**What you are asked to do**
Images do not belong in the copy. Retype all the entries below exactly.

**Material for this task**
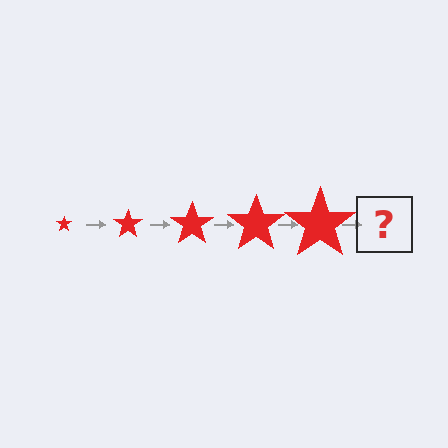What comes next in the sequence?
The next element should be a red star, larger than the previous one.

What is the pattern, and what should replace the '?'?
The pattern is that the star gets progressively larger each step. The '?' should be a red star, larger than the previous one.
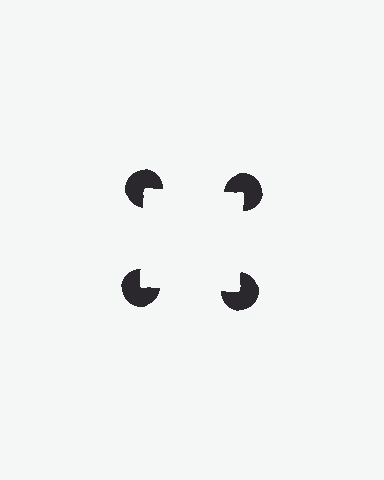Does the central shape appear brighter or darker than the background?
It typically appears slightly brighter than the background, even though no actual brightness change is drawn.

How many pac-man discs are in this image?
There are 4 — one at each vertex of the illusory square.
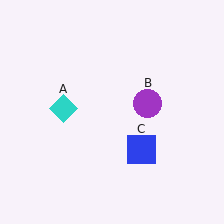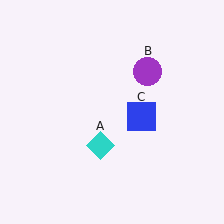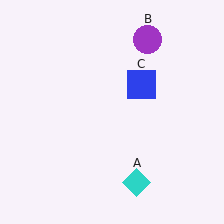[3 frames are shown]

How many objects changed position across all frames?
3 objects changed position: cyan diamond (object A), purple circle (object B), blue square (object C).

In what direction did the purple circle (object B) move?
The purple circle (object B) moved up.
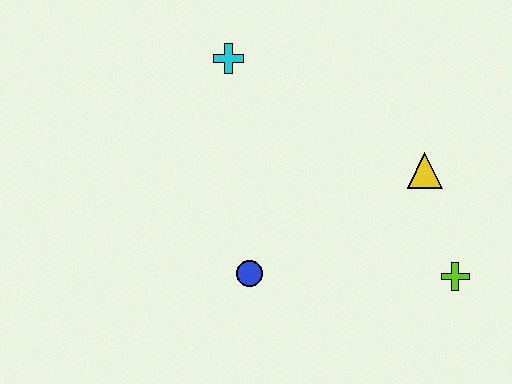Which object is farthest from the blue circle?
The cyan cross is farthest from the blue circle.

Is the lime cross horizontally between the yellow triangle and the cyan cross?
No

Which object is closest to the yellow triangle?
The lime cross is closest to the yellow triangle.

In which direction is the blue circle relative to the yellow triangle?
The blue circle is to the left of the yellow triangle.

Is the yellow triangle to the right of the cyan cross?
Yes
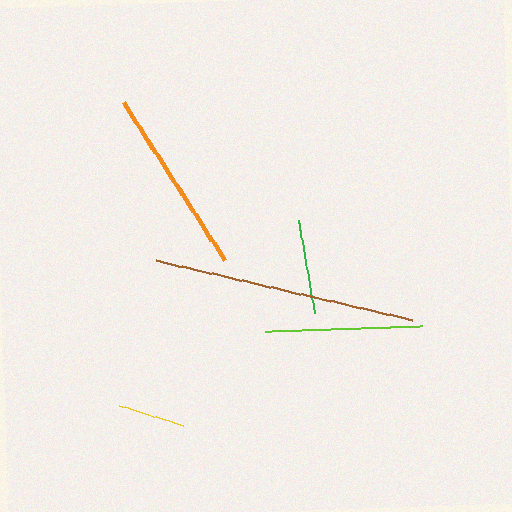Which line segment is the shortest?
The yellow line is the shortest at approximately 67 pixels.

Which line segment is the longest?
The brown line is the longest at approximately 263 pixels.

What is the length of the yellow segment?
The yellow segment is approximately 67 pixels long.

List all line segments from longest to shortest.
From longest to shortest: brown, orange, lime, green, yellow.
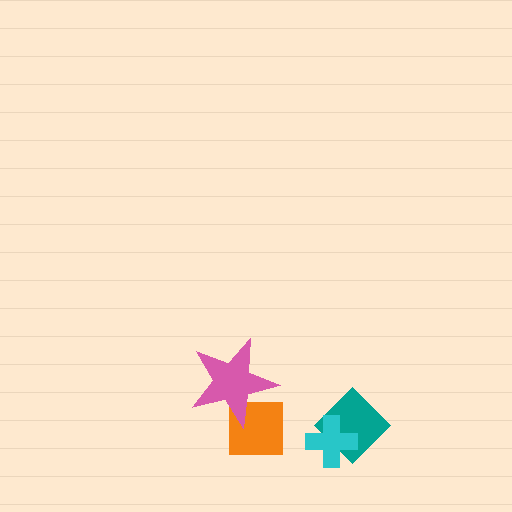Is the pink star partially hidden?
No, no other shape covers it.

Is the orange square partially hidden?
Yes, it is partially covered by another shape.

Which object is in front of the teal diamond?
The cyan cross is in front of the teal diamond.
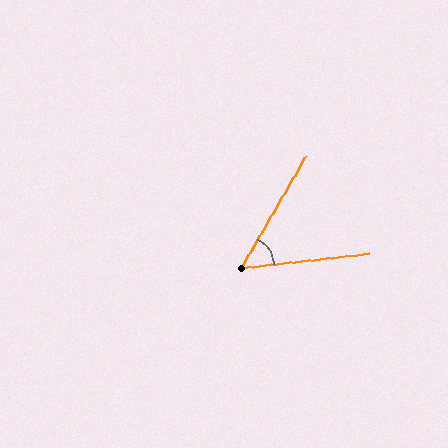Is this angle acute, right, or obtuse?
It is acute.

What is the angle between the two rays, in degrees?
Approximately 54 degrees.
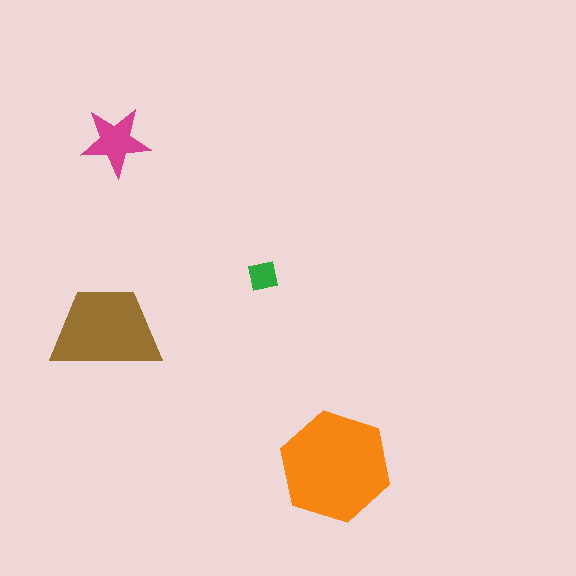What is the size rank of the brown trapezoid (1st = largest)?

**Finished task**
What comes next in the sequence?
The next element should be a red star, larger than the previous one.

What is the pattern, and what should replace the '?'?
The pattern is that the star gets progressively larger each step. The '?' should be a red star, larger than the previous one.
Does the central shape appear brighter or darker than the background?
It typically appears slightly brighter than the background, even though no actual brightness change is drawn.

How many pac-man discs are in this image?
There are 4 — one at each vertex of the illusory square.
[3 frames are shown]

How many objects changed position across all frames?
3 objects changed position: cyan diamond (object A), purple circle (object B), blue square (object C).

In what direction did the purple circle (object B) move?
The purple circle (object B) moved up.
Which object is farthest from the blue circle?
The cyan cross is farthest from the blue circle.

Is the lime cross horizontally between the yellow triangle and the cyan cross?
No

Which object is closest to the yellow triangle?
The lime cross is closest to the yellow triangle.

In which direction is the blue circle relative to the yellow triangle?
The blue circle is to the left of the yellow triangle.

Is the yellow triangle to the right of the cyan cross?
Yes
Which line segment is the shortest?
The yellow line is the shortest at approximately 67 pixels.

Which line segment is the longest?
The brown line is the longest at approximately 263 pixels.

What is the length of the yellow segment?
The yellow segment is approximately 67 pixels long.

List all line segments from longest to shortest.
From longest to shortest: brown, orange, lime, green, yellow.
Is the pink star partially hidden?
No, no other shape covers it.

Is the orange square partially hidden?
Yes, it is partially covered by another shape.

Which object is in front of the teal diamond?
The cyan cross is in front of the teal diamond.
Is this angle acute, right, or obtuse?
It is acute.

What is the angle between the two rays, in degrees?
Approximately 54 degrees.
What is the size rank of the brown trapezoid (1st = largest)?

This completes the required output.